• Task objective
Omit all pictures. Copy the rest of the material exactly.

• Questions concerning simple figures
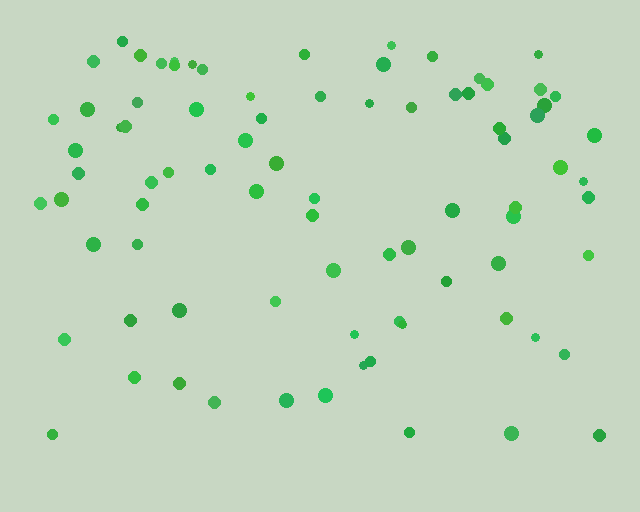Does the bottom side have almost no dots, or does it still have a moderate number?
Still a moderate number, just noticeably fewer than the top.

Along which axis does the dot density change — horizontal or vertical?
Vertical.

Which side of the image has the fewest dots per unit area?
The bottom.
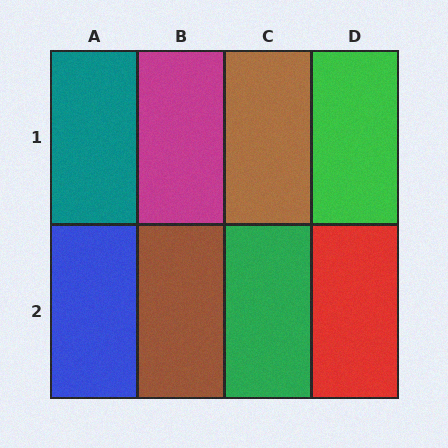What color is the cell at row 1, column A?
Teal.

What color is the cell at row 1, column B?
Magenta.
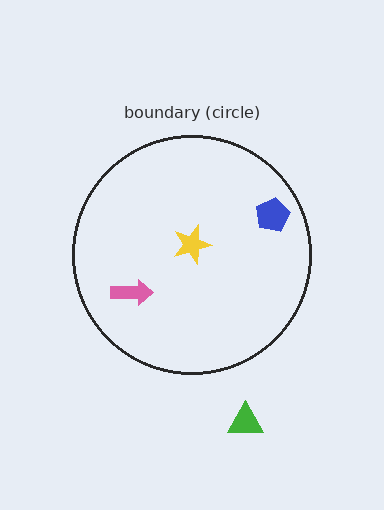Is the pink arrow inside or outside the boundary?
Inside.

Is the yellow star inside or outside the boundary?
Inside.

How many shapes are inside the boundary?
3 inside, 1 outside.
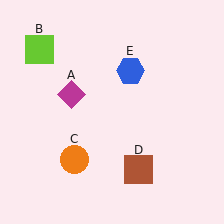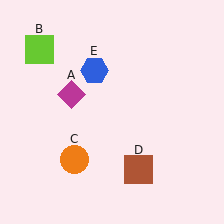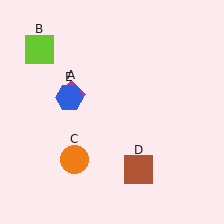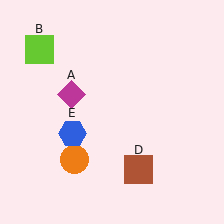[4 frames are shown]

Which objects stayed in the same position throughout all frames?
Magenta diamond (object A) and lime square (object B) and orange circle (object C) and brown square (object D) remained stationary.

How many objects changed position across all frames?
1 object changed position: blue hexagon (object E).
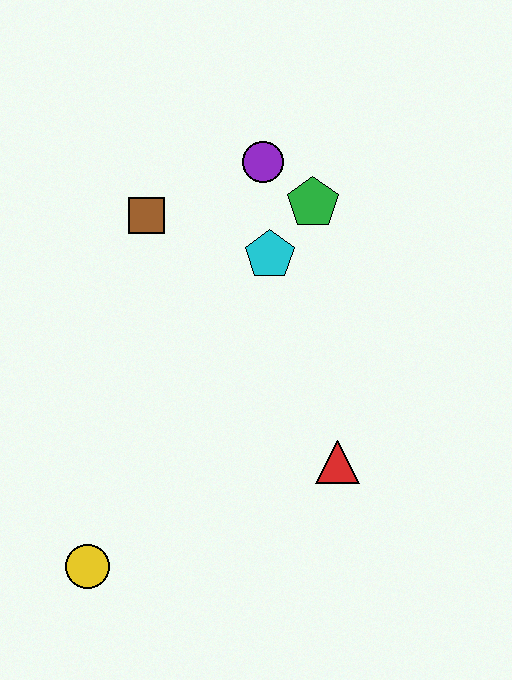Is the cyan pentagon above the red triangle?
Yes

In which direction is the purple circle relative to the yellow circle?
The purple circle is above the yellow circle.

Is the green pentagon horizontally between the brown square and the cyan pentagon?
No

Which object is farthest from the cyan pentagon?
The yellow circle is farthest from the cyan pentagon.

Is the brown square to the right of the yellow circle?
Yes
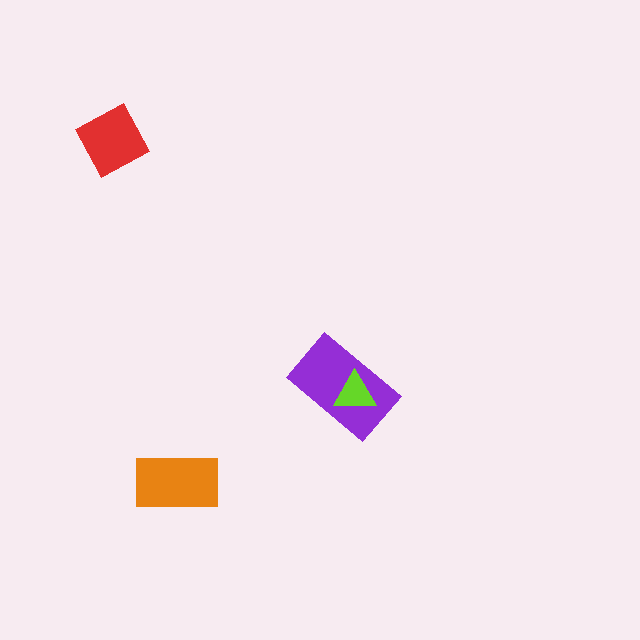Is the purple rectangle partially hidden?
Yes, it is partially covered by another shape.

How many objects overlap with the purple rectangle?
1 object overlaps with the purple rectangle.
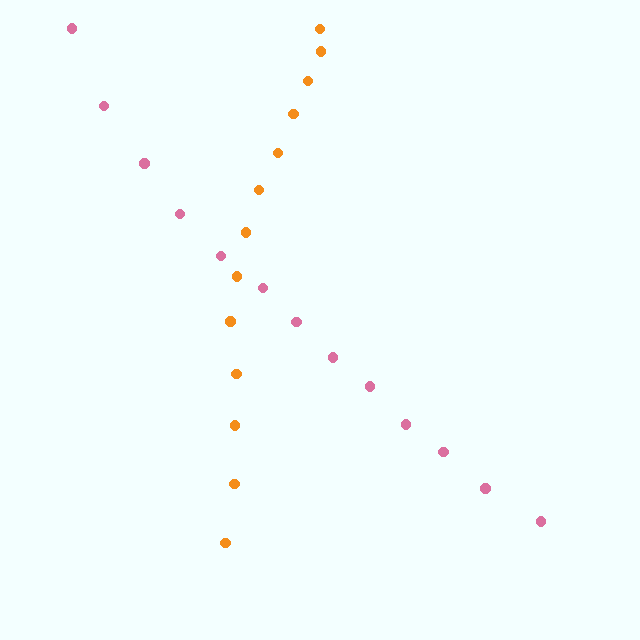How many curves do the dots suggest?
There are 2 distinct paths.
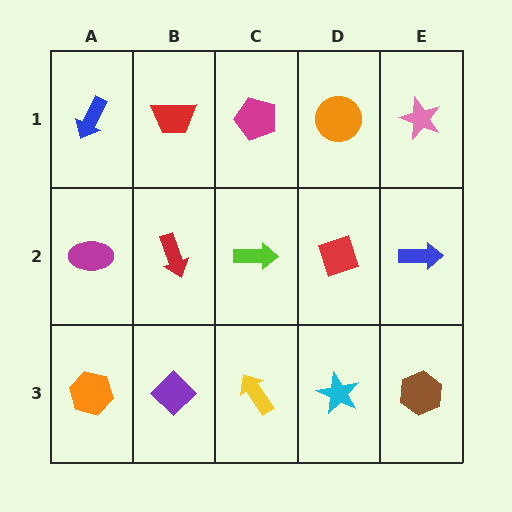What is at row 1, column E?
A pink star.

• Exercise answer
Does the bottom side have almost no dots, or does it still have a moderate number?
Still a moderate number, just noticeably fewer than the top.

Along which axis does the dot density change — horizontal or vertical?
Vertical.

Which side of the image has the fewest dots per unit area?
The bottom.
What color is the cell at row 1, column A?
Teal.

What color is the cell at row 1, column B?
Magenta.
Is the pink arrow inside or outside the boundary?
Inside.

Is the yellow star inside or outside the boundary?
Inside.

How many shapes are inside the boundary?
3 inside, 1 outside.
[4 frames are shown]

Which objects stayed in the same position throughout all frames?
Magenta diamond (object A) and lime square (object B) and orange circle (object C) and brown square (object D) remained stationary.

How many objects changed position across all frames?
1 object changed position: blue hexagon (object E).
Is the cyan pentagon above the red triangle?
Yes

In which direction is the purple circle relative to the yellow circle?
The purple circle is above the yellow circle.

Is the green pentagon horizontally between the brown square and the cyan pentagon?
No

Which object is farthest from the cyan pentagon?
The yellow circle is farthest from the cyan pentagon.

Is the brown square to the right of the yellow circle?
Yes
Is the purple rectangle partially hidden?
Yes, it is partially covered by another shape.

How many objects overlap with the purple rectangle?
1 object overlaps with the purple rectangle.
How many curves do the dots suggest?
There are 2 distinct paths.
What is at row 1, column E?
A pink star.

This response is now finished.